● Records supplied
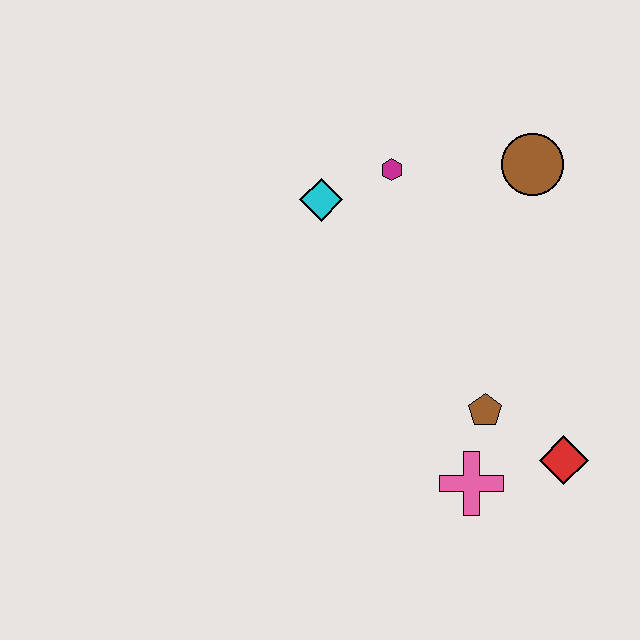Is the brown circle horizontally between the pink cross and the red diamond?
Yes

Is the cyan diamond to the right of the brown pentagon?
No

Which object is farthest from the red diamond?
The cyan diamond is farthest from the red diamond.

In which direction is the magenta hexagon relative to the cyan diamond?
The magenta hexagon is to the right of the cyan diamond.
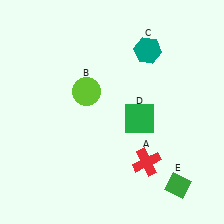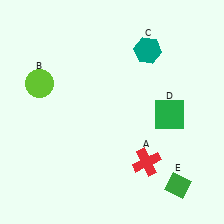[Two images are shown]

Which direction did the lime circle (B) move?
The lime circle (B) moved left.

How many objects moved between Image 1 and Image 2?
2 objects moved between the two images.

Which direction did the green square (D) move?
The green square (D) moved right.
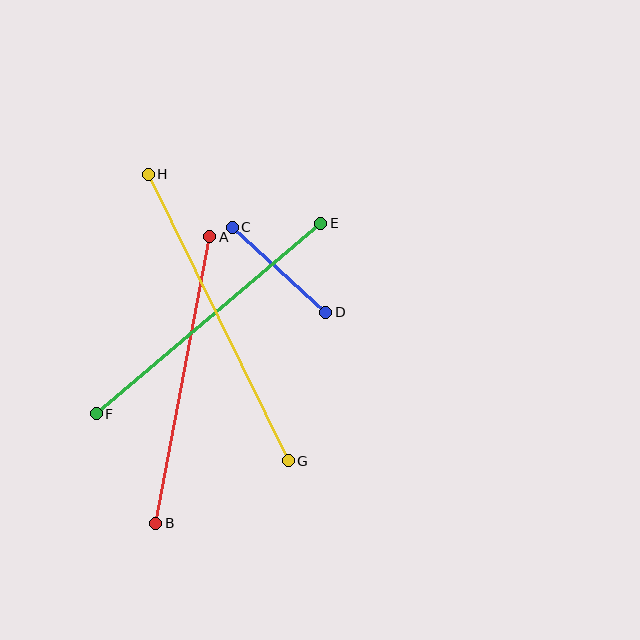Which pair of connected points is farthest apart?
Points G and H are farthest apart.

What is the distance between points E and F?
The distance is approximately 294 pixels.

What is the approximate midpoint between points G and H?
The midpoint is at approximately (218, 318) pixels.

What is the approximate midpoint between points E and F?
The midpoint is at approximately (209, 319) pixels.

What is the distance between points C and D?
The distance is approximately 126 pixels.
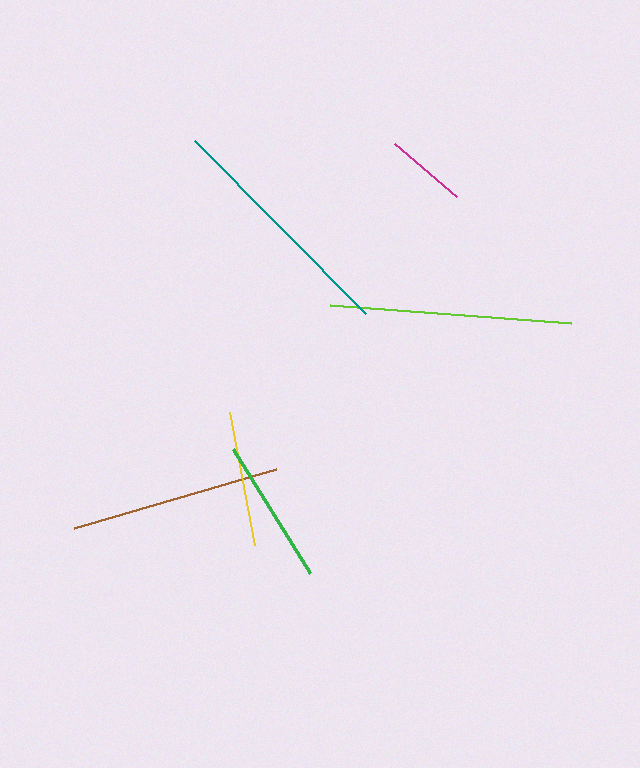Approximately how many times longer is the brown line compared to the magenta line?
The brown line is approximately 2.5 times the length of the magenta line.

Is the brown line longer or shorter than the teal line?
The teal line is longer than the brown line.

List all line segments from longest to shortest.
From longest to shortest: teal and lime (about equal), brown, green and yellow (about equal), magenta.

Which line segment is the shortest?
The magenta line is the shortest at approximately 83 pixels.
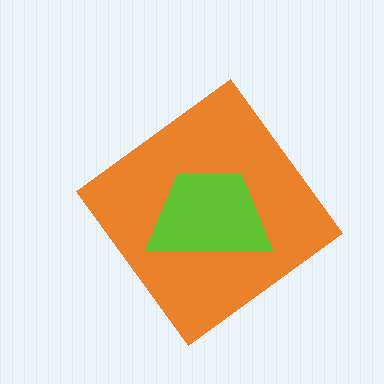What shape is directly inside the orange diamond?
The lime trapezoid.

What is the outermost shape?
The orange diamond.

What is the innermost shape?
The lime trapezoid.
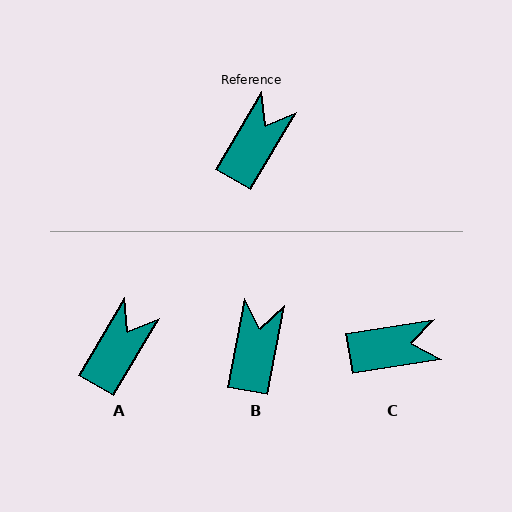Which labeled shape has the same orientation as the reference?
A.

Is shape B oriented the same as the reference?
No, it is off by about 20 degrees.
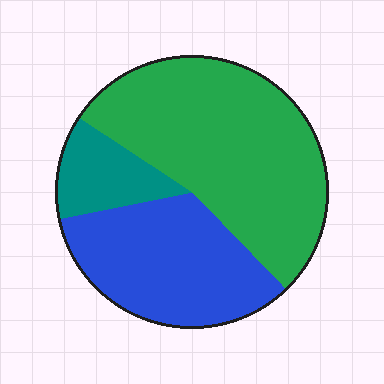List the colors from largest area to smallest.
From largest to smallest: green, blue, teal.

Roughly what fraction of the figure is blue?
Blue covers about 35% of the figure.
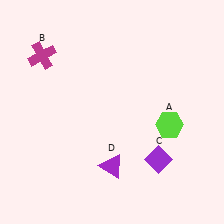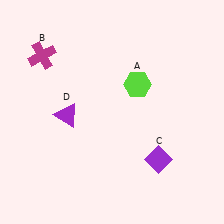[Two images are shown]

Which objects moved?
The objects that moved are: the lime hexagon (A), the purple triangle (D).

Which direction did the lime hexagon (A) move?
The lime hexagon (A) moved up and to the left.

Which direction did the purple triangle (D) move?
The purple triangle (D) moved up and to the left.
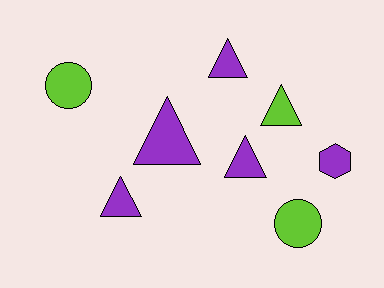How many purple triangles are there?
There are 4 purple triangles.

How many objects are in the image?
There are 8 objects.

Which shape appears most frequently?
Triangle, with 5 objects.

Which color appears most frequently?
Purple, with 5 objects.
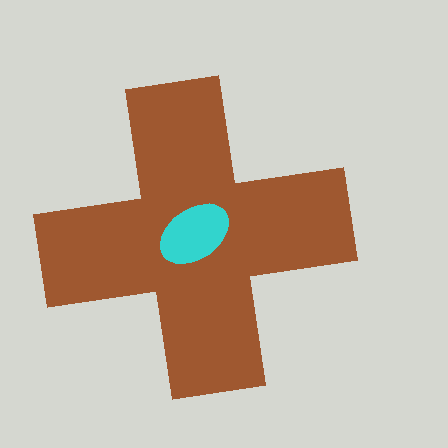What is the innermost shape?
The cyan ellipse.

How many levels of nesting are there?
2.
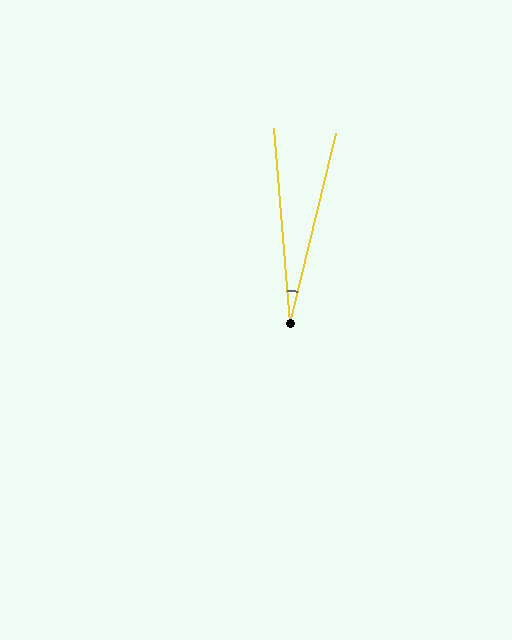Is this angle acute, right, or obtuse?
It is acute.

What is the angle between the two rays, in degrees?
Approximately 18 degrees.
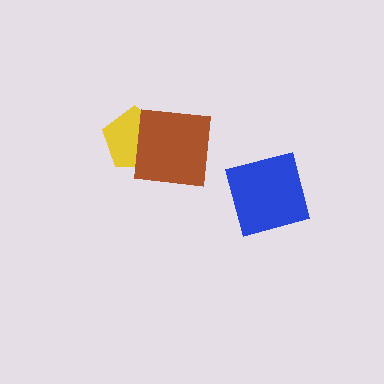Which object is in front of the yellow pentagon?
The brown square is in front of the yellow pentagon.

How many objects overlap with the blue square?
0 objects overlap with the blue square.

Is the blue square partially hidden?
No, no other shape covers it.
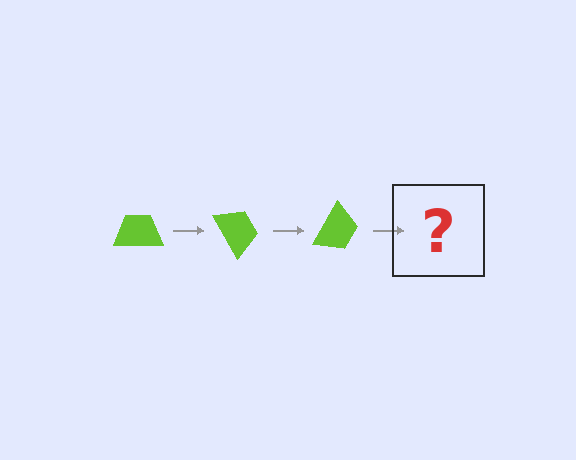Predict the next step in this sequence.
The next step is a lime trapezoid rotated 180 degrees clockwise.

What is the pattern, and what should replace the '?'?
The pattern is that the trapezoid rotates 60 degrees clockwise each step. The '?' should be a lime trapezoid rotated 180 degrees clockwise.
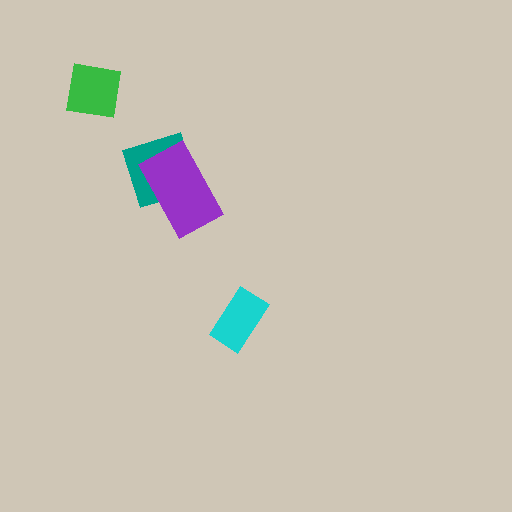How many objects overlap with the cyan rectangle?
0 objects overlap with the cyan rectangle.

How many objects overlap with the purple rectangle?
1 object overlaps with the purple rectangle.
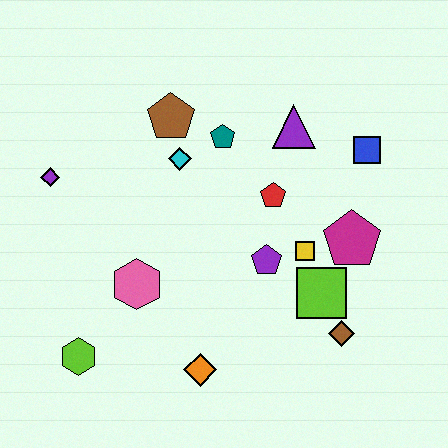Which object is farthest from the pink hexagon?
The blue square is farthest from the pink hexagon.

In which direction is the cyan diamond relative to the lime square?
The cyan diamond is to the left of the lime square.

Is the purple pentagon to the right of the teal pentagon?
Yes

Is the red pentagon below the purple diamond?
Yes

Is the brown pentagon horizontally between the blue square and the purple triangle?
No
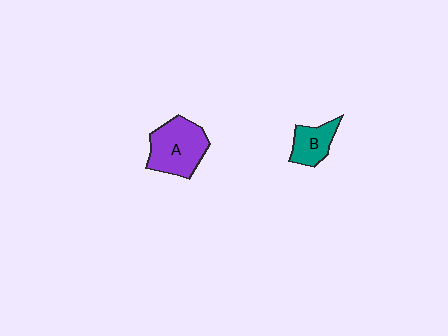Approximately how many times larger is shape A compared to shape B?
Approximately 1.8 times.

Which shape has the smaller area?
Shape B (teal).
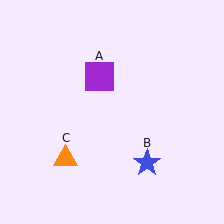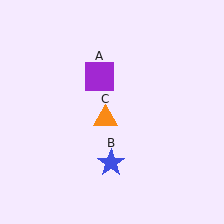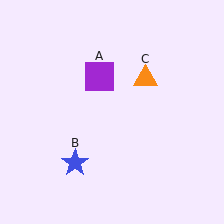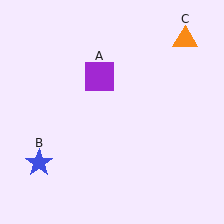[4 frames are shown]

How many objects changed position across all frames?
2 objects changed position: blue star (object B), orange triangle (object C).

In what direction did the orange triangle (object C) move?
The orange triangle (object C) moved up and to the right.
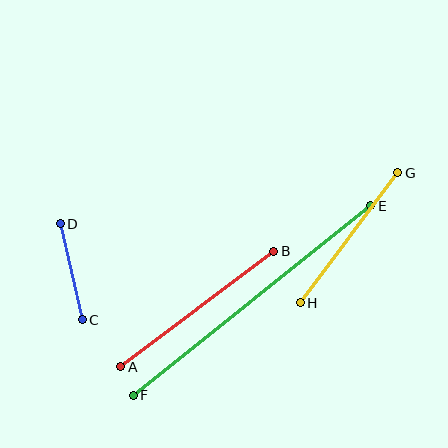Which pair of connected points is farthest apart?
Points E and F are farthest apart.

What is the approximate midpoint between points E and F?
The midpoint is at approximately (252, 301) pixels.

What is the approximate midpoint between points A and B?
The midpoint is at approximately (197, 309) pixels.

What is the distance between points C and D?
The distance is approximately 98 pixels.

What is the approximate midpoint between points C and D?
The midpoint is at approximately (71, 272) pixels.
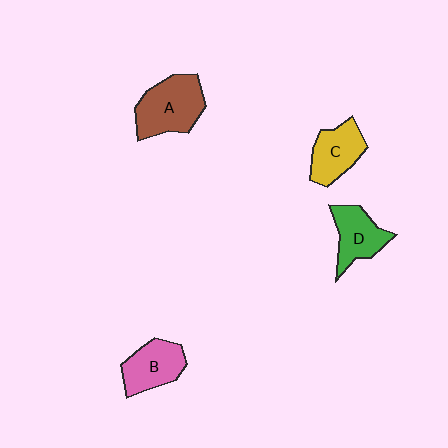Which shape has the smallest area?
Shape D (green).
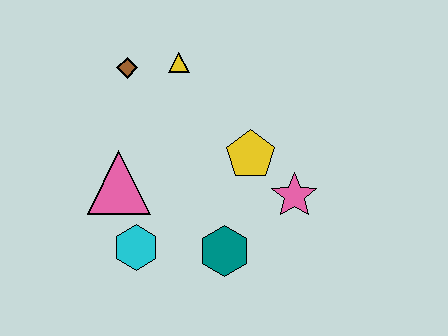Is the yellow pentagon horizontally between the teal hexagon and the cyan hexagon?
No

● Written task
Leave out every picture and copy the rest of the records exactly.

● Task response
Is the brown circle horizontally between the pink cross and the red diamond?
Yes

Is the cyan diamond to the right of the brown pentagon?
No

Which object is farthest from the red diamond?
The cyan diamond is farthest from the red diamond.

In which direction is the magenta hexagon relative to the cyan diamond?
The magenta hexagon is to the right of the cyan diamond.
[Two images are shown]

Which direction did the lime circle (B) move?
The lime circle (B) moved left.

How many objects moved between Image 1 and Image 2?
2 objects moved between the two images.

Which direction did the green square (D) move?
The green square (D) moved right.
Which pair of connected points is farthest apart?
Points G and H are farthest apart.

What is the distance between points E and F?
The distance is approximately 294 pixels.

What is the approximate midpoint between points G and H?
The midpoint is at approximately (218, 318) pixels.

What is the approximate midpoint between points E and F?
The midpoint is at approximately (209, 319) pixels.

What is the distance between points C and D?
The distance is approximately 126 pixels.
Approximately how many times longer is the brown line compared to the magenta line?
The brown line is approximately 2.5 times the length of the magenta line.

Is the brown line longer or shorter than the teal line?
The teal line is longer than the brown line.

List all line segments from longest to shortest.
From longest to shortest: teal and lime (about equal), brown, green and yellow (about equal), magenta.

Which line segment is the shortest?
The magenta line is the shortest at approximately 83 pixels.
What shape is directly inside the orange diamond?
The lime trapezoid.

What is the outermost shape?
The orange diamond.

What is the innermost shape?
The lime trapezoid.
Which labeled shape has the same orientation as the reference?
A.

Is shape B oriented the same as the reference?
No, it is off by about 20 degrees.
List the colors from largest area to smallest.
From largest to smallest: green, blue, teal.

Roughly what fraction of the figure is blue?
Blue covers about 35% of the figure.
[Two images are shown]

Which objects moved?
The objects that moved are: the lime hexagon (A), the purple triangle (D).

Which direction did the lime hexagon (A) move?
The lime hexagon (A) moved up and to the left.

Which direction did the purple triangle (D) move?
The purple triangle (D) moved up and to the left.
How many purple triangles are there?
There are 4 purple triangles.

How many objects are in the image?
There are 8 objects.

Which shape appears most frequently?
Triangle, with 5 objects.

Which color appears most frequently?
Purple, with 5 objects.
What is the innermost shape?
The cyan ellipse.

How many levels of nesting are there?
2.
Is this angle acute, right, or obtuse?
It is acute.

What is the angle between the two rays, in degrees?
Approximately 18 degrees.
Which object is in front of the yellow pentagon?
The brown square is in front of the yellow pentagon.

How many objects overlap with the blue square?
0 objects overlap with the blue square.

Is the blue square partially hidden?
No, no other shape covers it.
Predict the next step in this sequence.
The next step is a lime trapezoid rotated 180 degrees clockwise.

What is the pattern, and what should replace the '?'?
The pattern is that the trapezoid rotates 60 degrees clockwise each step. The '?' should be a lime trapezoid rotated 180 degrees clockwise.
How many objects overlap with the cyan rectangle?
0 objects overlap with the cyan rectangle.

How many objects overlap with the purple rectangle?
1 object overlaps with the purple rectangle.
Which object is farthest from the pink hexagon?
The blue square is farthest from the pink hexagon.

In which direction is the cyan diamond relative to the lime square?
The cyan diamond is to the left of the lime square.

Is the purple pentagon to the right of the teal pentagon?
Yes

Is the red pentagon below the purple diamond?
Yes

Is the brown pentagon horizontally between the blue square and the purple triangle?
No
Approximately how many times larger is shape A compared to shape B?
Approximately 1.8 times.

Which shape has the smaller area?
Shape B (teal).
[4 frames are shown]

How many objects changed position across all frames?
2 objects changed position: blue star (object B), orange triangle (object C).

In what direction did the orange triangle (object C) move?
The orange triangle (object C) moved up and to the right.
Which pair of connected points is farthest apart?
Points E and F are farthest apart.

What is the approximate midpoint between points E and F?
The midpoint is at approximately (252, 301) pixels.

What is the approximate midpoint between points A and B?
The midpoint is at approximately (197, 309) pixels.

What is the distance between points C and D?
The distance is approximately 98 pixels.

What is the approximate midpoint between points C and D?
The midpoint is at approximately (71, 272) pixels.
Which shape has the smallest area?
Shape D (green).
Is the yellow pentagon horizontally between the teal hexagon and the cyan hexagon?
No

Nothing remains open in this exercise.